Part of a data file
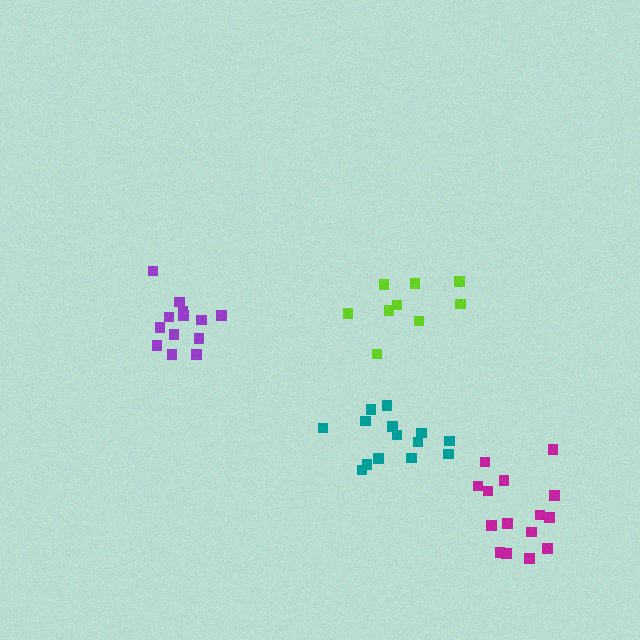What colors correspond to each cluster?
The clusters are colored: purple, teal, magenta, lime.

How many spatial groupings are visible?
There are 4 spatial groupings.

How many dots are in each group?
Group 1: 13 dots, Group 2: 14 dots, Group 3: 15 dots, Group 4: 9 dots (51 total).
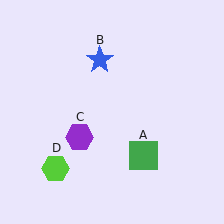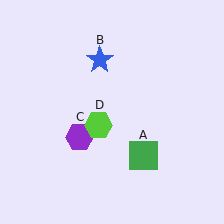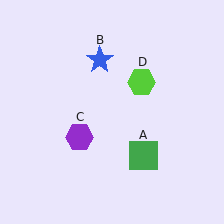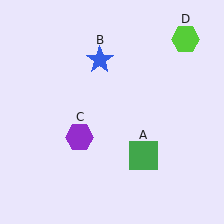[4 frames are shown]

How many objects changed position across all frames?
1 object changed position: lime hexagon (object D).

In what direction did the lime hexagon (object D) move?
The lime hexagon (object D) moved up and to the right.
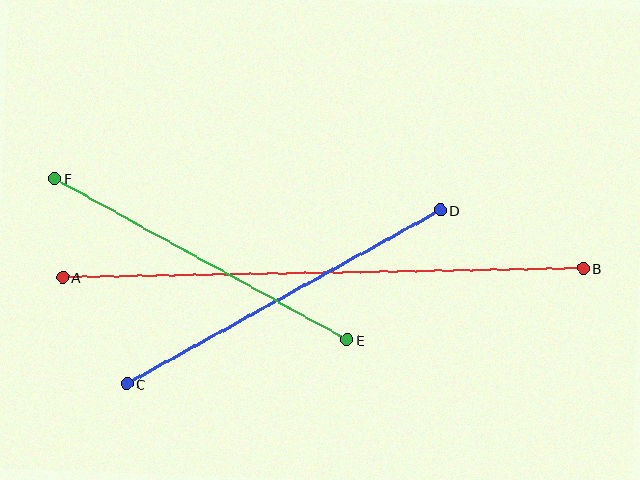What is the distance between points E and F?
The distance is approximately 334 pixels.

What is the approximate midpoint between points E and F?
The midpoint is at approximately (201, 259) pixels.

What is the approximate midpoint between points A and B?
The midpoint is at approximately (323, 273) pixels.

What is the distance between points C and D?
The distance is approximately 359 pixels.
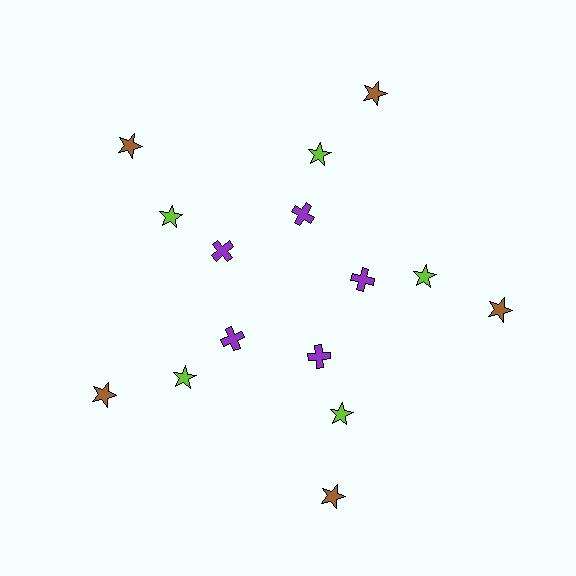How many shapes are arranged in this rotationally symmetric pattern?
There are 15 shapes, arranged in 5 groups of 3.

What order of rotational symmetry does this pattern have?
This pattern has 5-fold rotational symmetry.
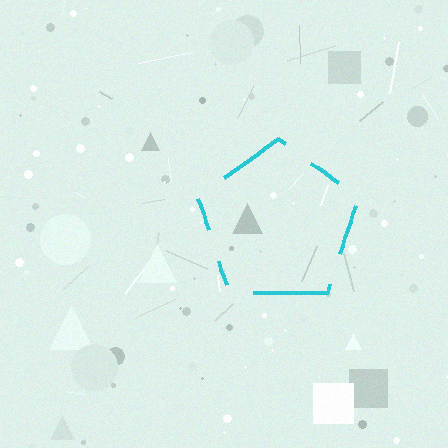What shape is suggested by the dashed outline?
The dashed outline suggests a pentagon.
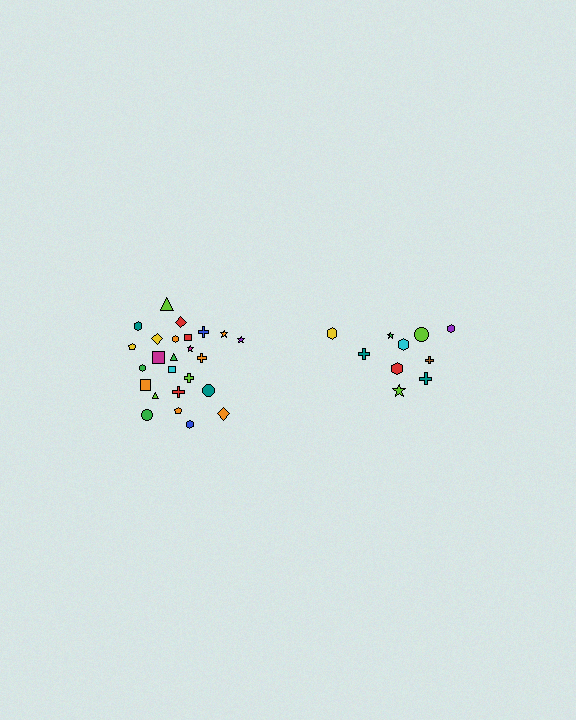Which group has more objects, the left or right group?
The left group.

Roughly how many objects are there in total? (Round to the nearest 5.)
Roughly 35 objects in total.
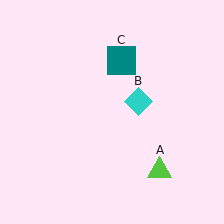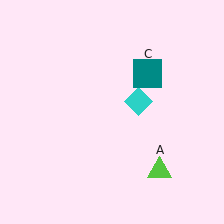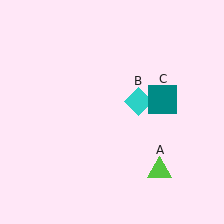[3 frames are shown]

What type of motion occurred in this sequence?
The teal square (object C) rotated clockwise around the center of the scene.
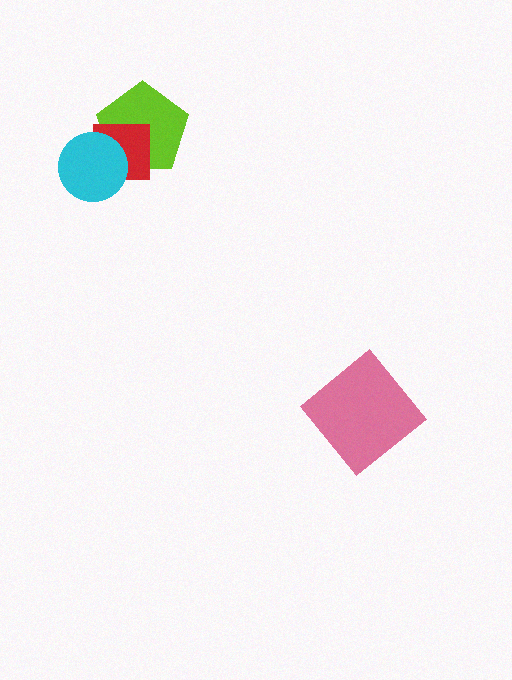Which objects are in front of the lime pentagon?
2 objects cover part of the lime pentagon: the red square and the cyan circle.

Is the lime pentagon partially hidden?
Yes, it is partially covered by another shape.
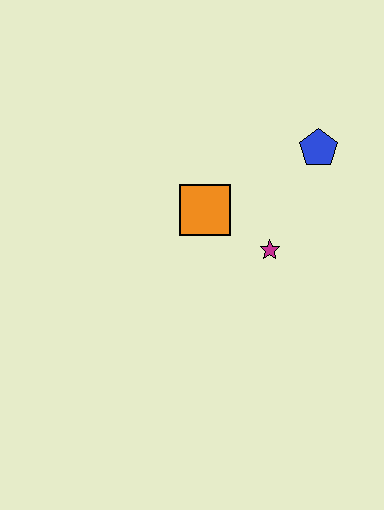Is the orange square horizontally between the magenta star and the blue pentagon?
No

TASK REQUIREMENTS: Reproduce exactly the section that begins with the line containing "What order of" and ends with the line containing "[3 frames are shown]". Both boundary lines belong in the copy, but pictures do not.

OUTPUT OF THE TASK:
What order of rotational symmetry does this pattern have?
This pattern has 5-fold rotational symmetry.
What shape is suggested by the dashed outline?
The dashed outline suggests a pentagon.
Which group has more objects, the left or right group?
The left group.

Roughly how many objects are there in total? (Round to the nearest 5.)
Roughly 35 objects in total.
[3 frames are shown]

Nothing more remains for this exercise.